Give back the entries exactly as they read, leaving each image out.

(Stored entries)
□ □ □ □
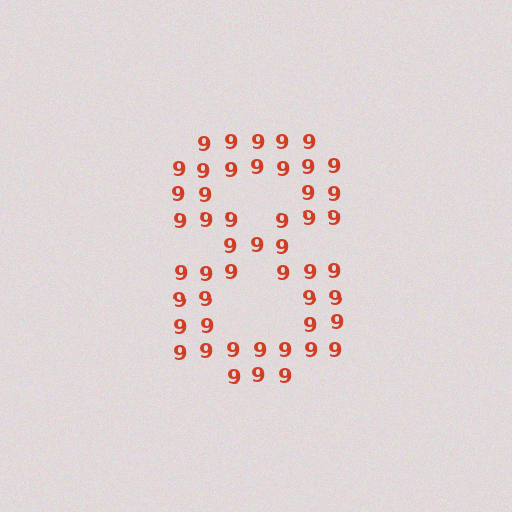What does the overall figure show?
The overall figure shows the digit 8.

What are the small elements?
The small elements are digit 9's.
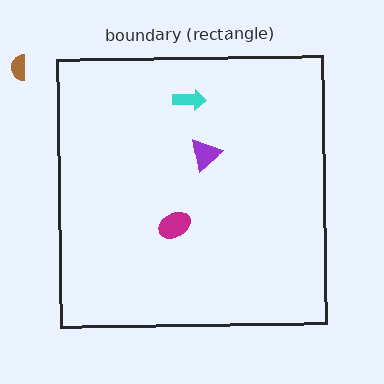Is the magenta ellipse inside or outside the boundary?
Inside.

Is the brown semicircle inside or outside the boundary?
Outside.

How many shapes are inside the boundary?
3 inside, 1 outside.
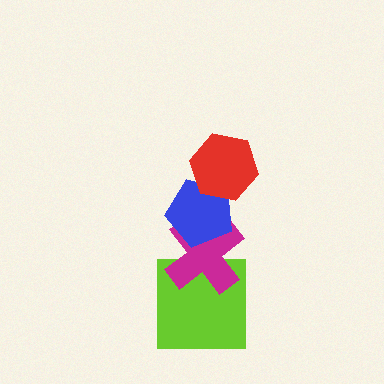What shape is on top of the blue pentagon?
The red hexagon is on top of the blue pentagon.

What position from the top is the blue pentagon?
The blue pentagon is 2nd from the top.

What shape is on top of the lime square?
The magenta cross is on top of the lime square.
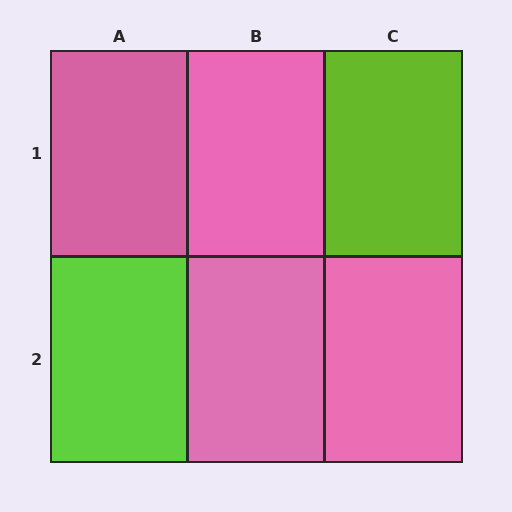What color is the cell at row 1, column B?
Pink.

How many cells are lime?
2 cells are lime.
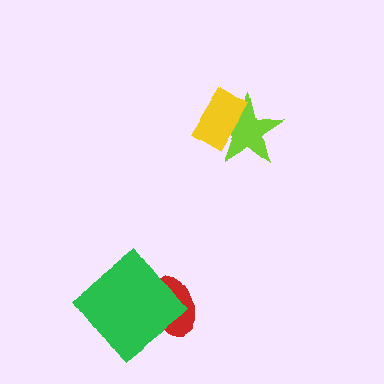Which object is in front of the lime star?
The yellow rectangle is in front of the lime star.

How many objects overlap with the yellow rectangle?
1 object overlaps with the yellow rectangle.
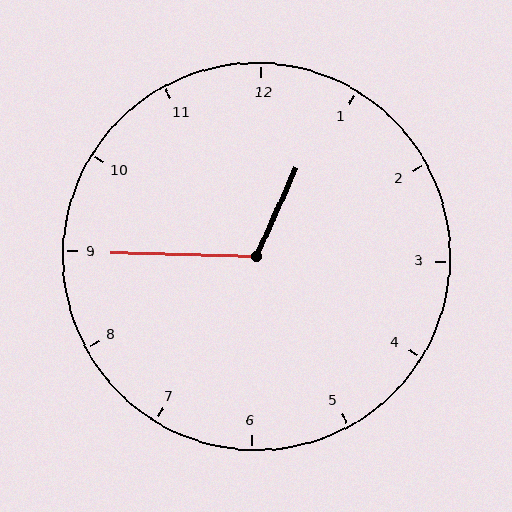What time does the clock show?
12:45.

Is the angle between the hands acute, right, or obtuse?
It is obtuse.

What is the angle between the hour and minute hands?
Approximately 112 degrees.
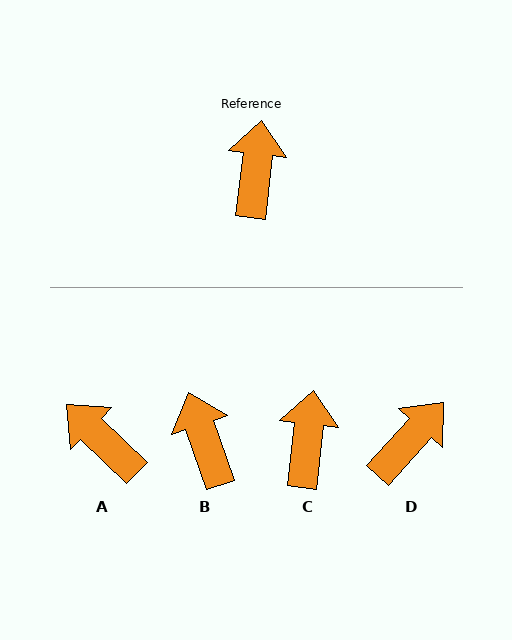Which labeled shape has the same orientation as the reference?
C.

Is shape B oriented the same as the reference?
No, it is off by about 26 degrees.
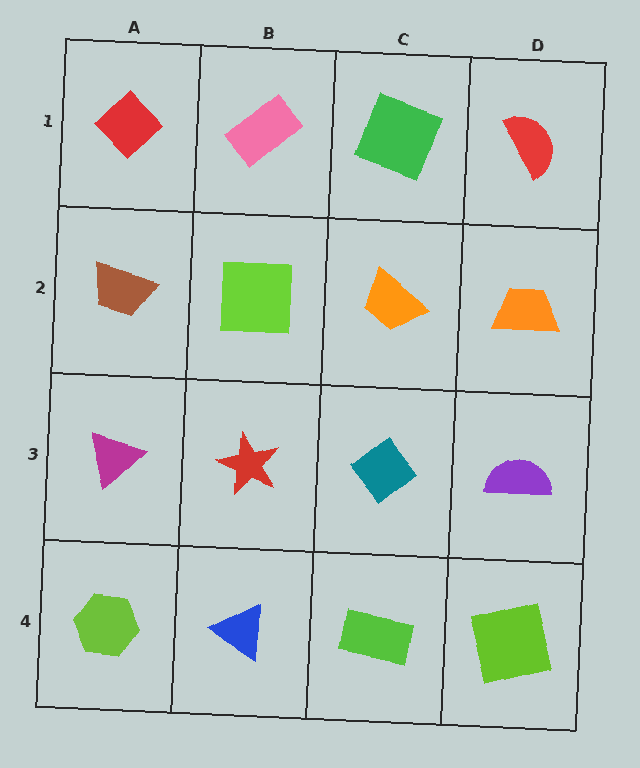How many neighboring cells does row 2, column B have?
4.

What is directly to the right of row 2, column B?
An orange trapezoid.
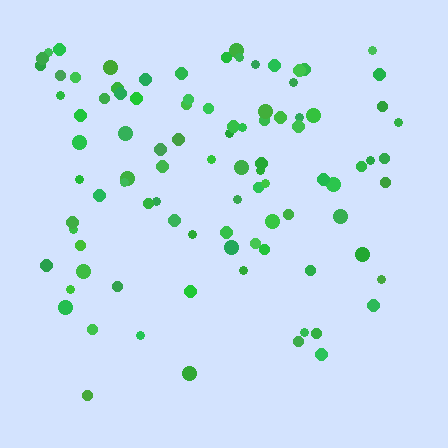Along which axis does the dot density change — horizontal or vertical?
Vertical.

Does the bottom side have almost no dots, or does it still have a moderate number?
Still a moderate number, just noticeably fewer than the top.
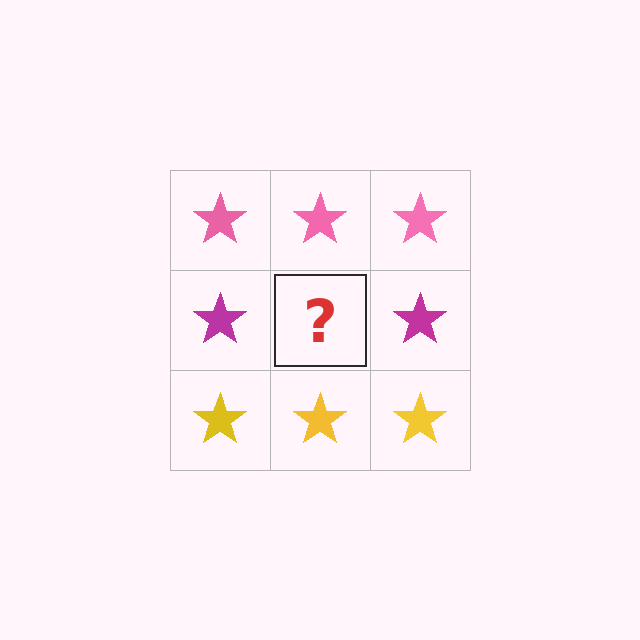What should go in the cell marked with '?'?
The missing cell should contain a magenta star.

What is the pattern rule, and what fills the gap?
The rule is that each row has a consistent color. The gap should be filled with a magenta star.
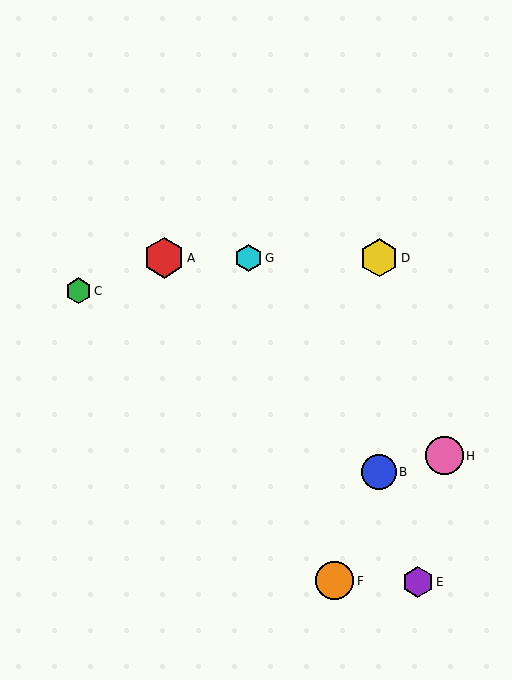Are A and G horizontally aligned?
Yes, both are at y≈258.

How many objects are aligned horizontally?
3 objects (A, D, G) are aligned horizontally.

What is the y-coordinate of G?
Object G is at y≈258.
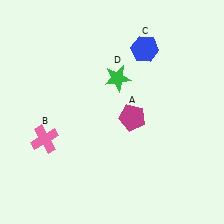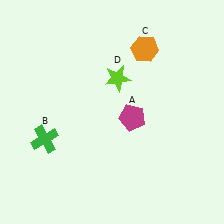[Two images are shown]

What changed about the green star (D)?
In Image 1, D is green. In Image 2, it changed to lime.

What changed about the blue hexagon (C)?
In Image 1, C is blue. In Image 2, it changed to orange.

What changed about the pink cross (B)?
In Image 1, B is pink. In Image 2, it changed to green.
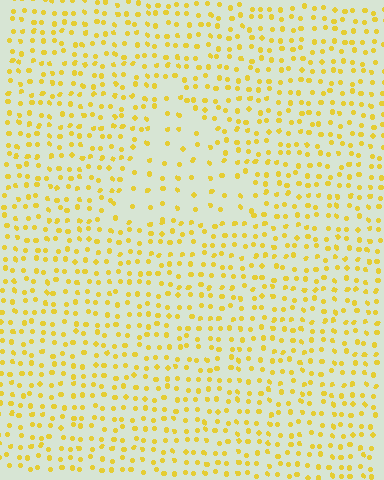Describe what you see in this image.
The image contains small yellow elements arranged at two different densities. A triangle-shaped region is visible where the elements are less densely packed than the surrounding area.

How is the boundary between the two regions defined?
The boundary is defined by a change in element density (approximately 2.2x ratio). All elements are the same color, size, and shape.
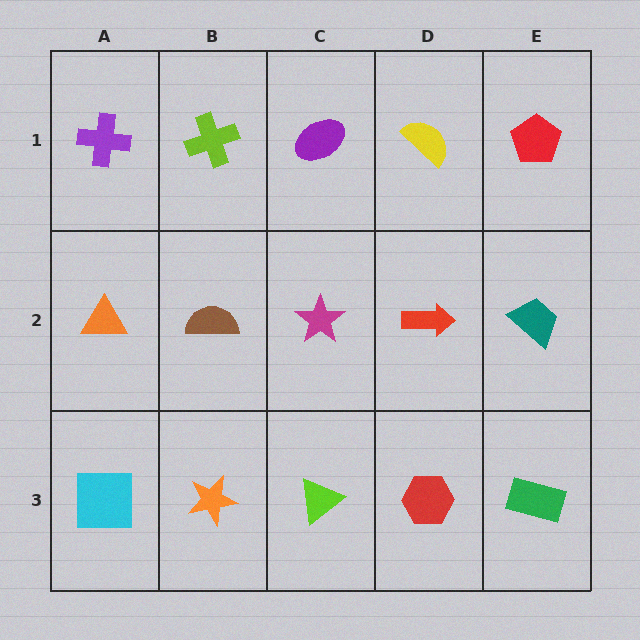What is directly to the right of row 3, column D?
A green rectangle.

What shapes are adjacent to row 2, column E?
A red pentagon (row 1, column E), a green rectangle (row 3, column E), a red arrow (row 2, column D).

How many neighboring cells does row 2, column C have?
4.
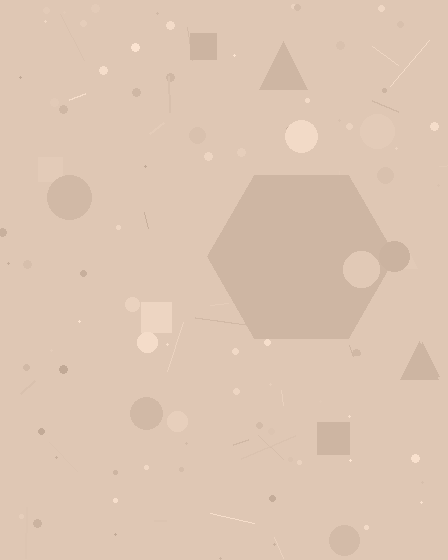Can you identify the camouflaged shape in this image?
The camouflaged shape is a hexagon.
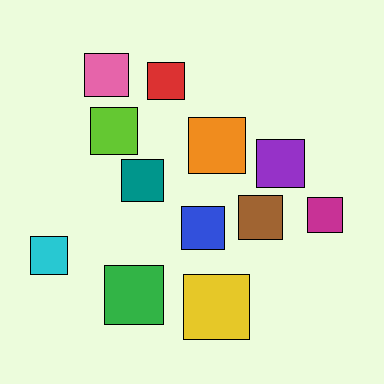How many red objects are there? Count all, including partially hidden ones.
There is 1 red object.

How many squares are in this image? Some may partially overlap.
There are 12 squares.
□ □ □ □
### Response to this task:
What does the overall figure show?
The overall figure shows the digit 8.

What are the small elements?
The small elements are digit 9's.
Is the magenta ellipse inside or outside the boundary?
Inside.

Is the brown semicircle inside or outside the boundary?
Outside.

How many shapes are inside the boundary?
3 inside, 1 outside.
What shape is on top of the blue pentagon?
The red hexagon is on top of the blue pentagon.

What position from the top is the blue pentagon?
The blue pentagon is 2nd from the top.

What shape is on top of the lime square?
The magenta cross is on top of the lime square.
What color is the cell at row 1, column B?
Pink.

How many cells are lime?
2 cells are lime.
Which object is in front of the lime star?
The yellow rectangle is in front of the lime star.

How many objects overlap with the yellow rectangle?
1 object overlaps with the yellow rectangle.
What time does the clock show?
12:45.

Is the angle between the hands acute, right, or obtuse?
It is obtuse.

What is the angle between the hour and minute hands?
Approximately 112 degrees.
Which labeled shape has the same orientation as the reference?
C.

Is shape B oriented the same as the reference?
No, it is off by about 26 degrees.
How many neighboring cells does row 2, column B have?
4.

What is directly to the right of row 2, column B?
An orange trapezoid.
Along which axis does the dot density change — horizontal or vertical?
Vertical.

Does the bottom side have almost no dots, or does it still have a moderate number?
Still a moderate number, just noticeably fewer than the top.
What should go in the cell marked with '?'?
The missing cell should contain a magenta star.

What is the pattern rule, and what fills the gap?
The rule is that each row has a consistent color. The gap should be filled with a magenta star.
Are A and G horizontally aligned?
Yes, both are at y≈258.

How many objects are aligned horizontally?
3 objects (A, D, G) are aligned horizontally.

What is the y-coordinate of G?
Object G is at y≈258.
[Two images are shown]

What changed about the green star (D)?
In Image 1, D is green. In Image 2, it changed to lime.

What changed about the blue hexagon (C)?
In Image 1, C is blue. In Image 2, it changed to orange.

What changed about the pink cross (B)?
In Image 1, B is pink. In Image 2, it changed to green.
Describe what you see in this image.
The image contains small yellow elements arranged at two different densities. A triangle-shaped region is visible where the elements are less densely packed than the surrounding area.

How is the boundary between the two regions defined?
The boundary is defined by a change in element density (approximately 2.2x ratio). All elements are the same color, size, and shape.
What is directly to the right of row 3, column D?
A green rectangle.

What shapes are adjacent to row 2, column E?
A red pentagon (row 1, column E), a green rectangle (row 3, column E), a red arrow (row 2, column D).

How many neighboring cells does row 2, column C have?
4.
Can you identify the camouflaged shape in this image?
The camouflaged shape is a hexagon.
How many red objects are there? Count all, including partially hidden ones.
There is 1 red object.

How many squares are in this image? Some may partially overlap.
There are 12 squares.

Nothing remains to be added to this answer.